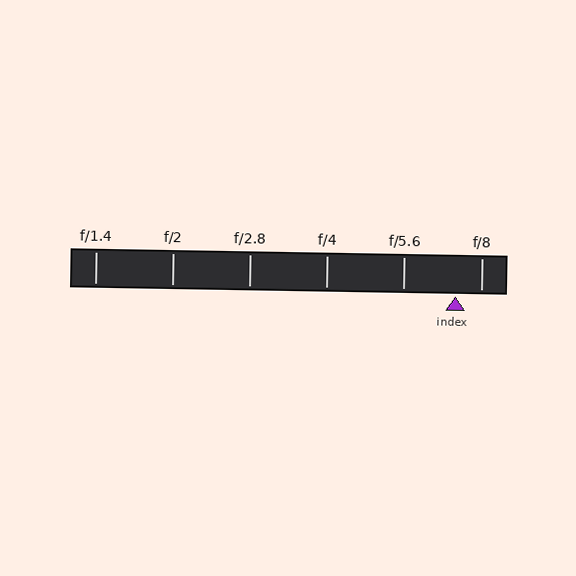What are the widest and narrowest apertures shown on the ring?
The widest aperture shown is f/1.4 and the narrowest is f/8.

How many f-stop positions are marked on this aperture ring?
There are 6 f-stop positions marked.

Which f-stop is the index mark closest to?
The index mark is closest to f/8.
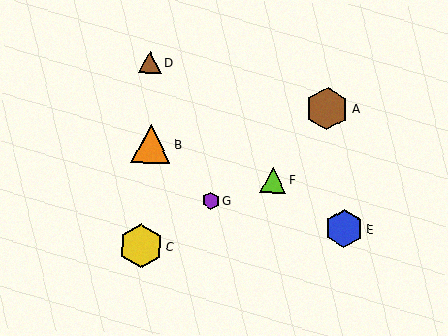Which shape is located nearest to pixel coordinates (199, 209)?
The purple hexagon (labeled G) at (211, 201) is nearest to that location.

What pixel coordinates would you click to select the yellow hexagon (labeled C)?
Click at (141, 246) to select the yellow hexagon C.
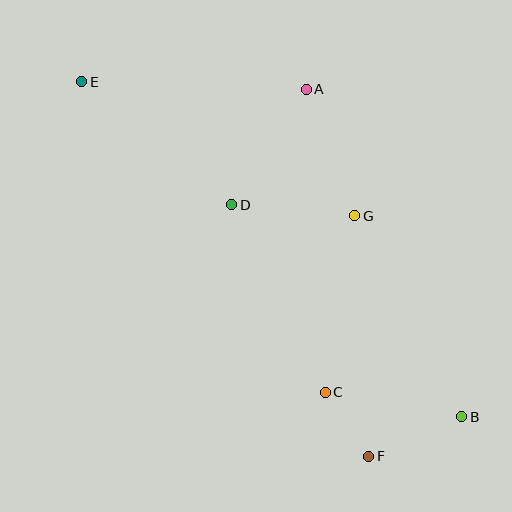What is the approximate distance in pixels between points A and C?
The distance between A and C is approximately 303 pixels.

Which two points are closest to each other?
Points C and F are closest to each other.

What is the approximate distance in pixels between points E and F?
The distance between E and F is approximately 472 pixels.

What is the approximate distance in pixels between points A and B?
The distance between A and B is approximately 362 pixels.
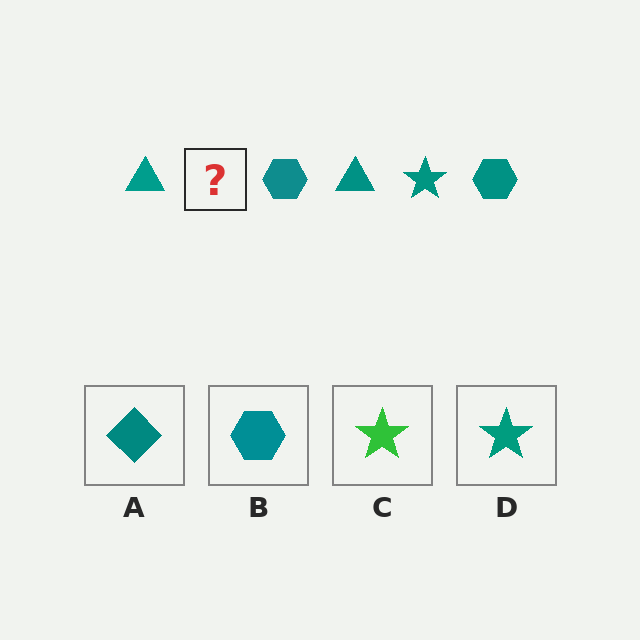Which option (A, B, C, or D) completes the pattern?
D.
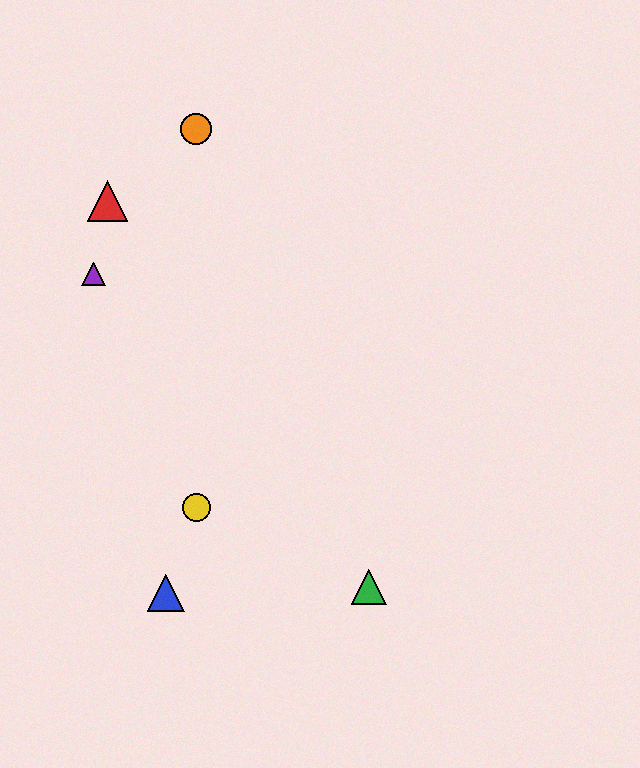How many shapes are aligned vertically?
2 shapes (the yellow circle, the orange circle) are aligned vertically.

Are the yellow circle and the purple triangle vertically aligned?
No, the yellow circle is at x≈196 and the purple triangle is at x≈93.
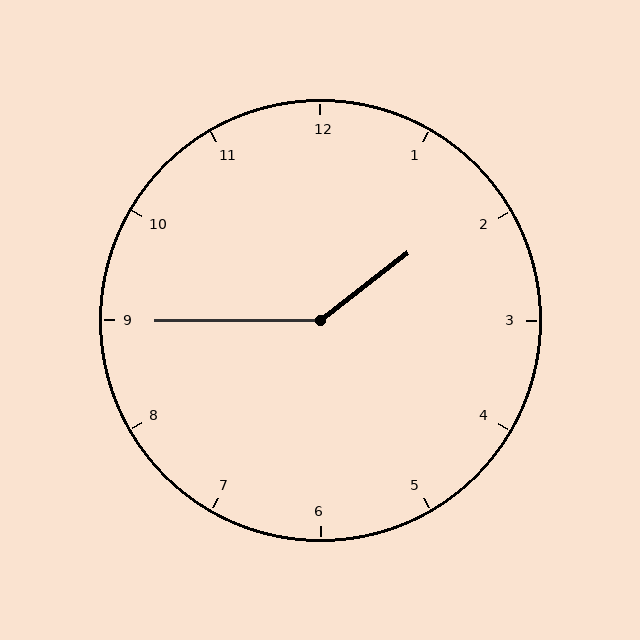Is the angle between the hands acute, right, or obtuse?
It is obtuse.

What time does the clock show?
1:45.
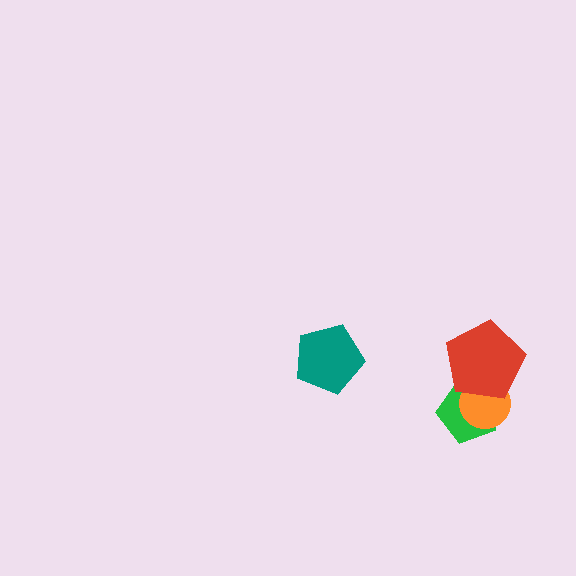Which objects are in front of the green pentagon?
2 objects cover part of the green pentagon: the orange circle and the red pentagon.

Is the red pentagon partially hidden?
No, no other shape covers it.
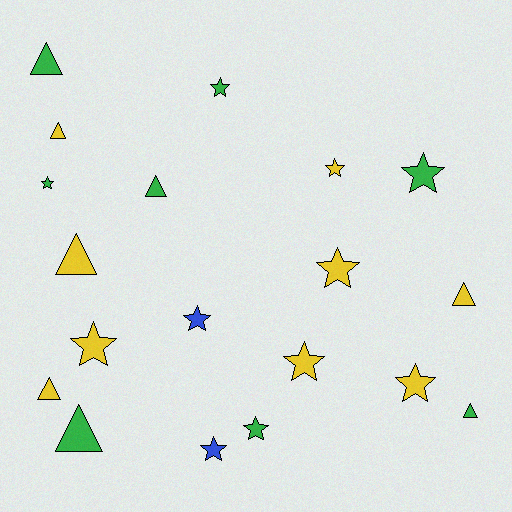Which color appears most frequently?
Yellow, with 9 objects.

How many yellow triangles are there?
There are 4 yellow triangles.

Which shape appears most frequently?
Star, with 11 objects.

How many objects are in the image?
There are 19 objects.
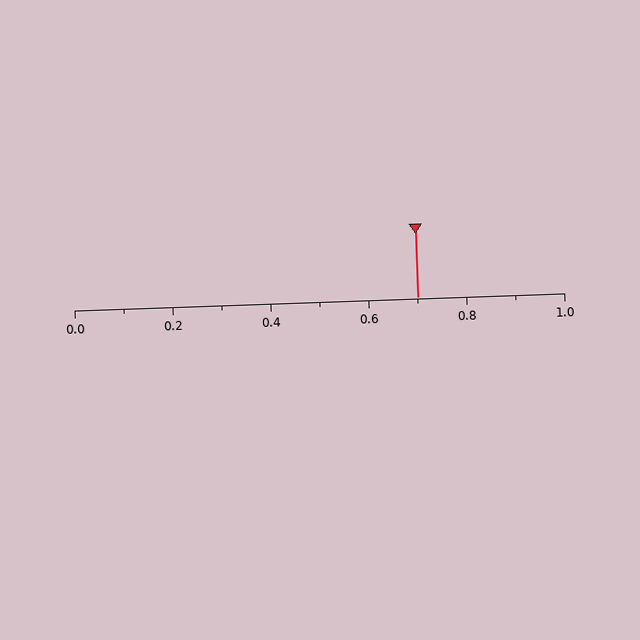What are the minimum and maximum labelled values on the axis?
The axis runs from 0.0 to 1.0.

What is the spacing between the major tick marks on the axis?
The major ticks are spaced 0.2 apart.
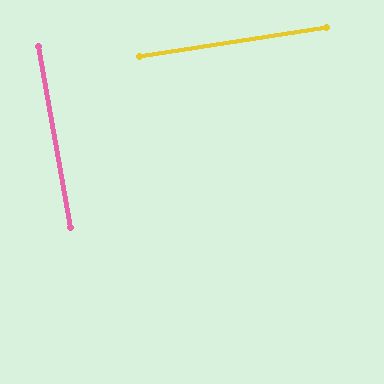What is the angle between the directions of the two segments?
Approximately 89 degrees.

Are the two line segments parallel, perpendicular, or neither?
Perpendicular — they meet at approximately 89°.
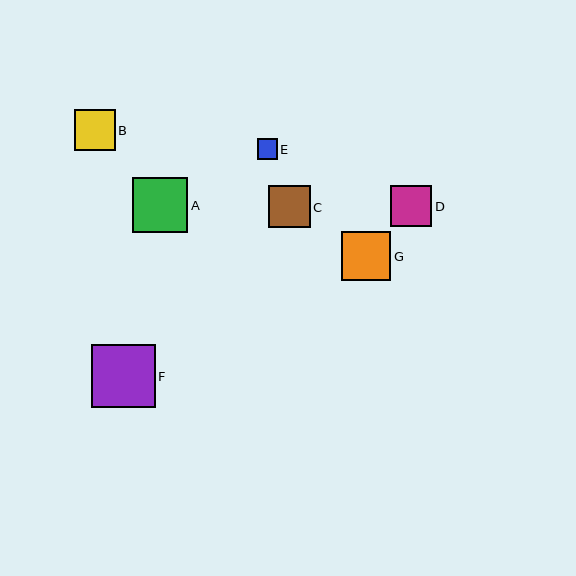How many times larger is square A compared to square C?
Square A is approximately 1.3 times the size of square C.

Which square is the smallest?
Square E is the smallest with a size of approximately 20 pixels.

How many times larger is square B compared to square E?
Square B is approximately 2.0 times the size of square E.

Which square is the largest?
Square F is the largest with a size of approximately 64 pixels.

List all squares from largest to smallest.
From largest to smallest: F, A, G, C, D, B, E.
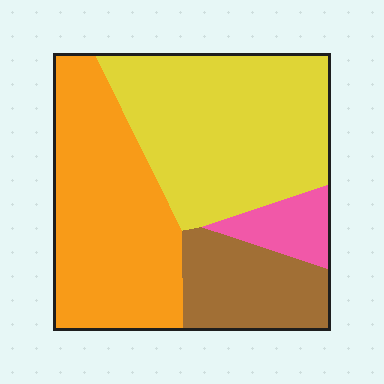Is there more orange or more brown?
Orange.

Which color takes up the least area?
Pink, at roughly 5%.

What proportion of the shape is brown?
Brown covers around 15% of the shape.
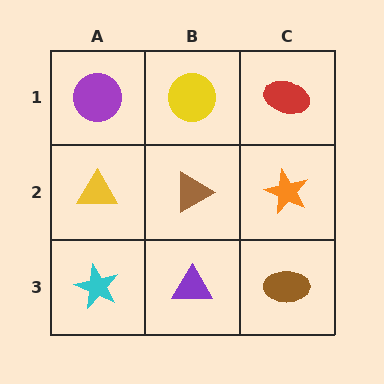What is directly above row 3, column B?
A brown triangle.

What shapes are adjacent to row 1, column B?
A brown triangle (row 2, column B), a purple circle (row 1, column A), a red ellipse (row 1, column C).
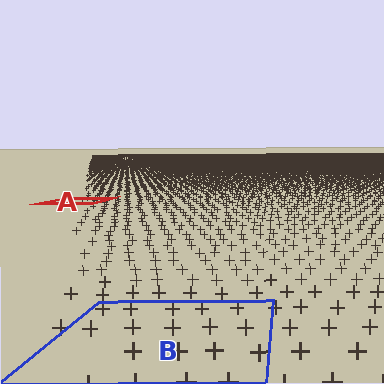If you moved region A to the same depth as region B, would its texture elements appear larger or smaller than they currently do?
They would appear larger. At a closer depth, the same texture elements are projected at a bigger on-screen size.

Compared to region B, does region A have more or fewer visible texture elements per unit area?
Region A has more texture elements per unit area — they are packed more densely because it is farther away.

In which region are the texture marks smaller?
The texture marks are smaller in region A, because it is farther away.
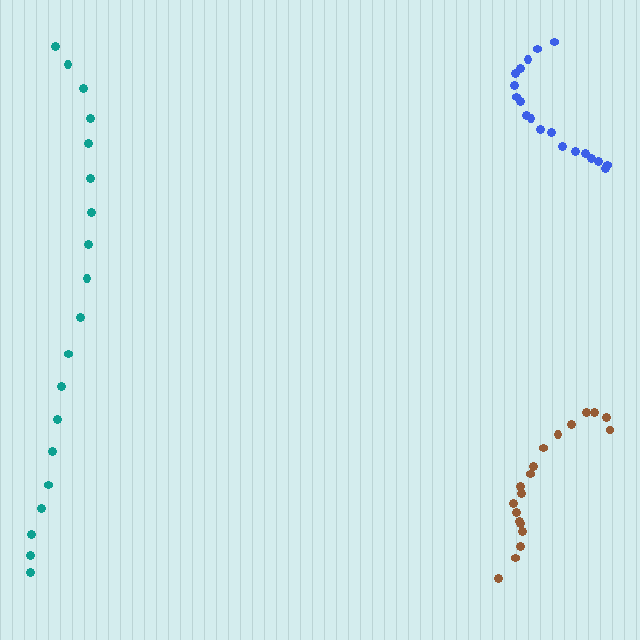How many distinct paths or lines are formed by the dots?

* * *

Do this | Transcribe the material exactly, and leave out whatever pictures it holds.

In response |
What are the widest and narrowest apertures shown on the ring?
The widest aperture shown is f/1.4 and the narrowest is f/8.

How many f-stop positions are marked on this aperture ring?
There are 6 f-stop positions marked.

Which f-stop is the index mark closest to?
The index mark is closest to f/8.
Which shape is located nearest to pixel coordinates (199, 209)?
The purple hexagon (labeled G) at (211, 201) is nearest to that location.

What pixel coordinates would you click to select the yellow hexagon (labeled C)?
Click at (141, 246) to select the yellow hexagon C.
What is the approximate distance in pixels between points A and C?
The distance between A and C is approximately 303 pixels.

Which two points are closest to each other?
Points C and F are closest to each other.

What is the approximate distance in pixels between points E and F?
The distance between E and F is approximately 472 pixels.

What is the approximate distance in pixels between points A and B?
The distance between A and B is approximately 362 pixels.
Which option (A, B, C, or D) completes the pattern?
D.
How many shapes are aligned vertically?
2 shapes (the yellow circle, the orange circle) are aligned vertically.

Are the yellow circle and the purple triangle vertically aligned?
No, the yellow circle is at x≈196 and the purple triangle is at x≈93.
Is the angle between the hands acute, right, or obtuse?
It is obtuse.

What time does the clock show?
1:45.
Which objects are in front of the green pentagon?
2 objects cover part of the green pentagon: the orange circle and the red pentagon.

Is the red pentagon partially hidden?
No, no other shape covers it.
Which color appears most frequently?
Yellow, with 9 objects.

How many yellow triangles are there?
There are 4 yellow triangles.

Which shape appears most frequently?
Star, with 11 objects.

How many objects are in the image?
There are 19 objects.
What are the minimum and maximum labelled values on the axis?
The axis runs from 0.0 to 1.0.

What is the spacing between the major tick marks on the axis?
The major ticks are spaced 0.2 apart.
What is the angle between the directions of the two segments?
Approximately 89 degrees.

Are the two line segments parallel, perpendicular, or neither?
Perpendicular — they meet at approximately 89°.
How many times larger is square A compared to square C?
Square A is approximately 1.3 times the size of square C.

Which square is the smallest?
Square E is the smallest with a size of approximately 20 pixels.

How many times larger is square B compared to square E?
Square B is approximately 2.0 times the size of square E.

Which square is the largest?
Square F is the largest with a size of approximately 64 pixels.

List all squares from largest to smallest.
From largest to smallest: F, A, G, C, D, B, E.
Is there more orange or more brown?
Orange.

Which color takes up the least area?
Pink, at roughly 5%.

What proportion of the shape is brown?
Brown covers around 15% of the shape.
What is directly above row 3, column B?
A brown triangle.

What shapes are adjacent to row 1, column B?
A brown triangle (row 2, column B), a purple circle (row 1, column A), a red ellipse (row 1, column C).
If you moved region A to the same depth as region B, would its texture elements appear larger or smaller than they currently do?
They would appear larger. At a closer depth, the same texture elements are projected at a bigger on-screen size.

Compared to region B, does region A have more or fewer visible texture elements per unit area?
Region A has more texture elements per unit area — they are packed more densely because it is farther away.

In which region are the texture marks smaller?
The texture marks are smaller in region A, because it is farther away.
How many distinct paths or lines are formed by the dots?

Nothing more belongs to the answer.